+++ Material for the task

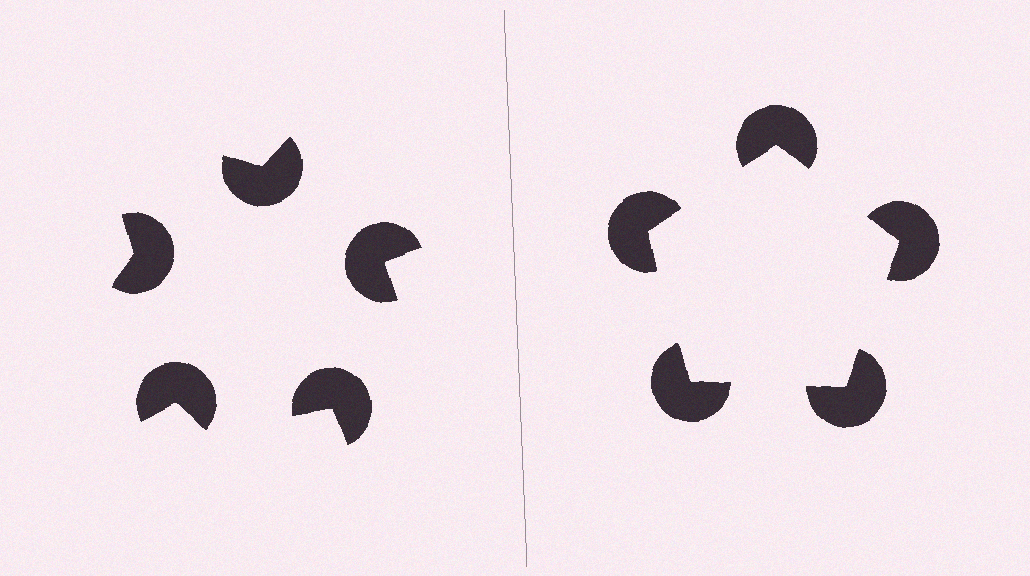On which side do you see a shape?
An illusory pentagon appears on the right side. On the left side the wedge cuts are rotated, so no coherent shape forms.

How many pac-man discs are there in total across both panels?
10 — 5 on each side.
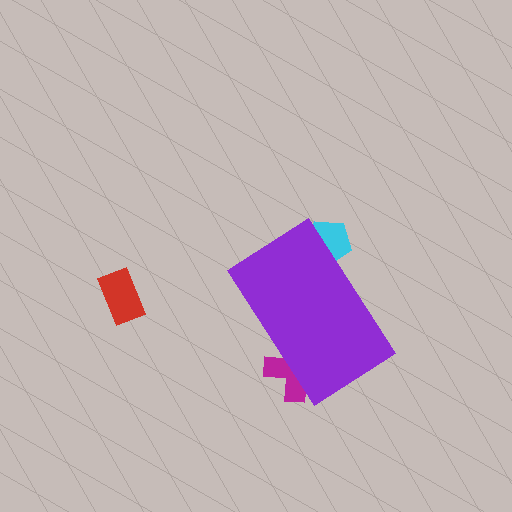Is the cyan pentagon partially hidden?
Yes, the cyan pentagon is partially hidden behind the purple rectangle.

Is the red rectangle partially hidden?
No, the red rectangle is fully visible.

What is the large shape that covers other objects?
A purple rectangle.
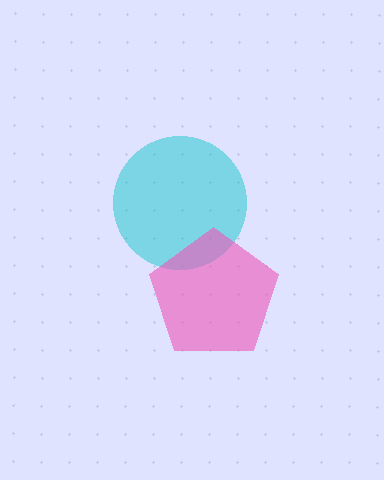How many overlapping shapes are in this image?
There are 2 overlapping shapes in the image.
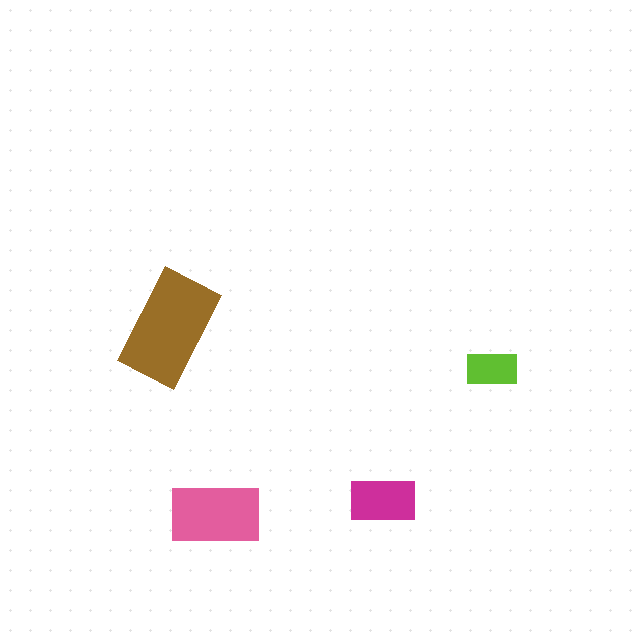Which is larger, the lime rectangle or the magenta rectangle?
The magenta one.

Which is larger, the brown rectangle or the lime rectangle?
The brown one.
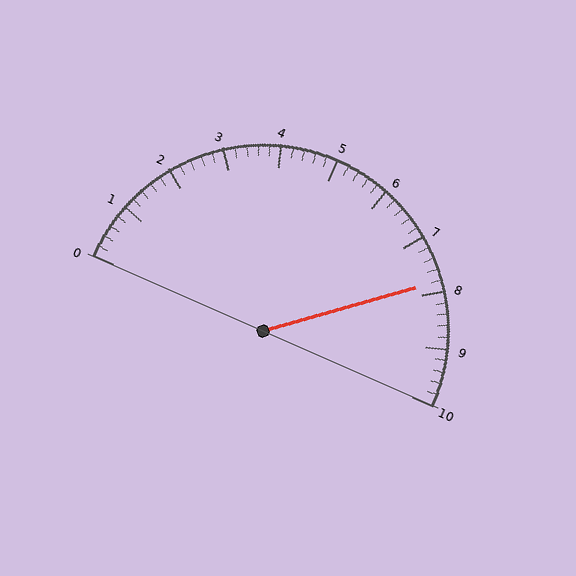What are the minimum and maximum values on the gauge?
The gauge ranges from 0 to 10.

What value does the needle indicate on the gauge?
The needle indicates approximately 7.8.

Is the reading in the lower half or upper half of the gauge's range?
The reading is in the upper half of the range (0 to 10).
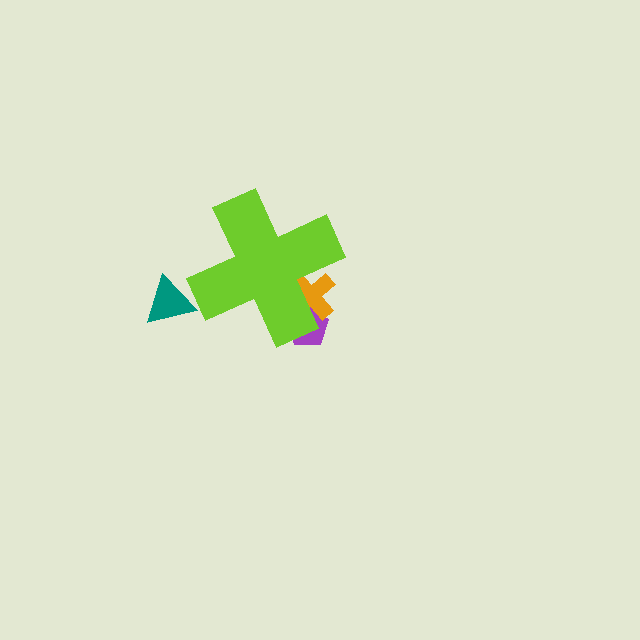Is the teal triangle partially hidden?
No, the teal triangle is fully visible.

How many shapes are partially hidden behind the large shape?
2 shapes are partially hidden.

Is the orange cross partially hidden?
Yes, the orange cross is partially hidden behind the lime cross.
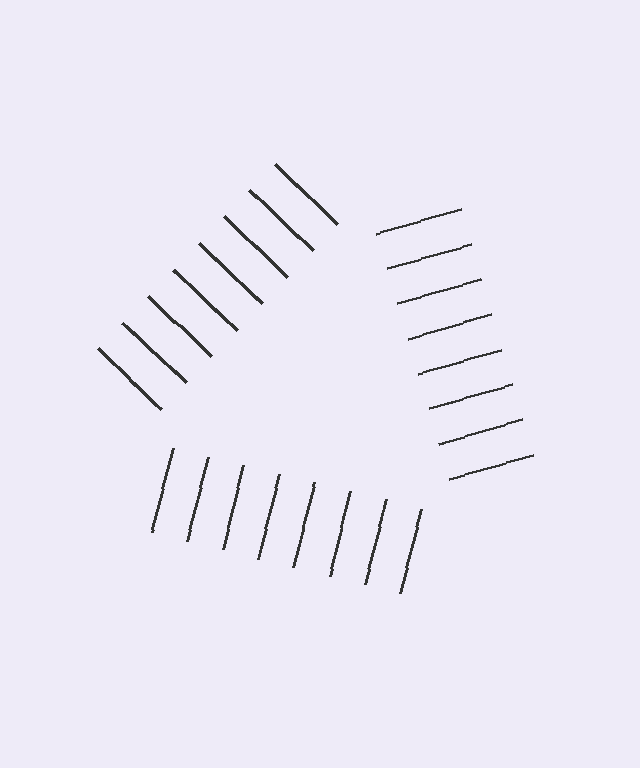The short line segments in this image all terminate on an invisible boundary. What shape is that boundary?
An illusory triangle — the line segments terminate on its edges but no continuous stroke is drawn.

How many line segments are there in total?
24 — 8 along each of the 3 edges.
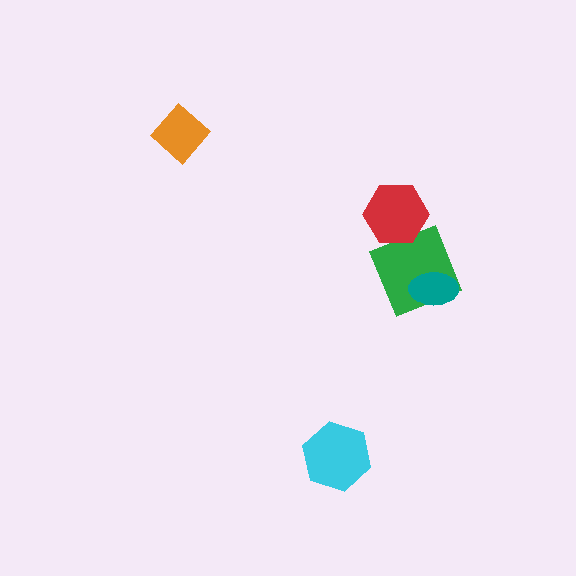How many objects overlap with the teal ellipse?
1 object overlaps with the teal ellipse.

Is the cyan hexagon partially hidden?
No, no other shape covers it.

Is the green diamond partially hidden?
Yes, it is partially covered by another shape.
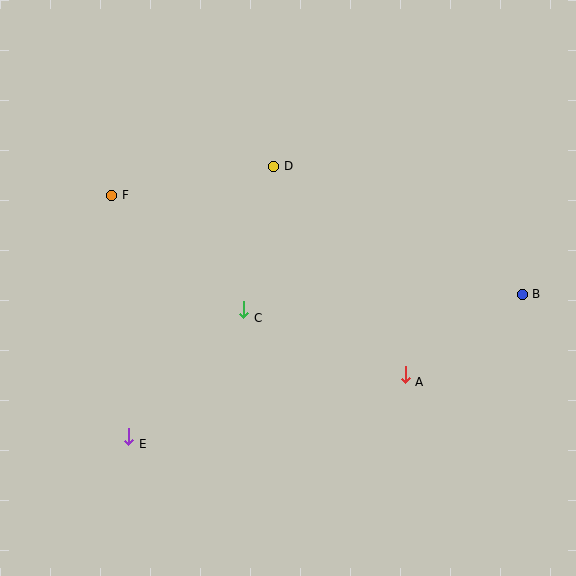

++++++

Task to carry out: The data above needs to be retyped exactly, with the images left out.

The solution:
On which side do you see a shape?
An illusory pentagon appears on the right side. On the left side the wedge cuts are rotated, so no coherent shape forms.

How many pac-man discs are there in total across both panels?
10 — 5 on each side.
Is the cyan pentagon partially hidden?
Yes, the cyan pentagon is partially hidden behind the purple rectangle.

Is the red rectangle partially hidden?
No, the red rectangle is fully visible.

What is the large shape that covers other objects?
A purple rectangle.
How many overlapping shapes are in this image?
There are 2 overlapping shapes in the image.
Which is larger, the lime rectangle or the magenta rectangle?
The magenta one.

Which is larger, the brown rectangle or the lime rectangle?
The brown one.
What are the minimum and maximum values on the gauge?
The gauge ranges from 0 to 10.

What value does the needle indicate on the gauge?
The needle indicates approximately 7.8.

Is the reading in the lower half or upper half of the gauge's range?
The reading is in the upper half of the range (0 to 10).
Is the teal triangle partially hidden?
No, the teal triangle is fully visible.

How many shapes are partially hidden behind the large shape?
2 shapes are partially hidden.

Is the orange cross partially hidden?
Yes, the orange cross is partially hidden behind the lime cross.
The short line segments in this image all terminate on an invisible boundary. What shape is that boundary?
An illusory triangle — the line segments terminate on its edges but no continuous stroke is drawn.

How many line segments are there in total?
24 — 8 along each of the 3 edges.
How many objects overlap with the teal ellipse?
1 object overlaps with the teal ellipse.

Is the cyan hexagon partially hidden?
No, no other shape covers it.

Is the green diamond partially hidden?
Yes, it is partially covered by another shape.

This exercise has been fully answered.